[Records excerpted from a collection]
** begin **

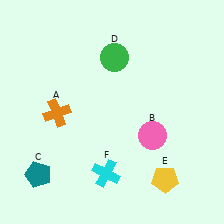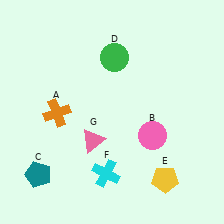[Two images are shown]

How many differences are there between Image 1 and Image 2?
There is 1 difference between the two images.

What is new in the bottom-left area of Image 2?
A pink triangle (G) was added in the bottom-left area of Image 2.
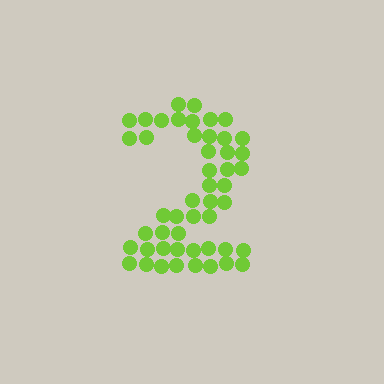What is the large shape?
The large shape is the digit 2.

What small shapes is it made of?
It is made of small circles.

** end **

[Requirement]
Send back the data above word for word, with the pictures left out.

[Output of the exercise]
[Two images are shown]

How many differences are there between Image 1 and Image 2?
There is 1 difference between the two images.

What is new in the bottom-left area of Image 2?
A pink triangle (G) was added in the bottom-left area of Image 2.
What is the large shape?
The large shape is the digit 2.

What small shapes is it made of?
It is made of small circles.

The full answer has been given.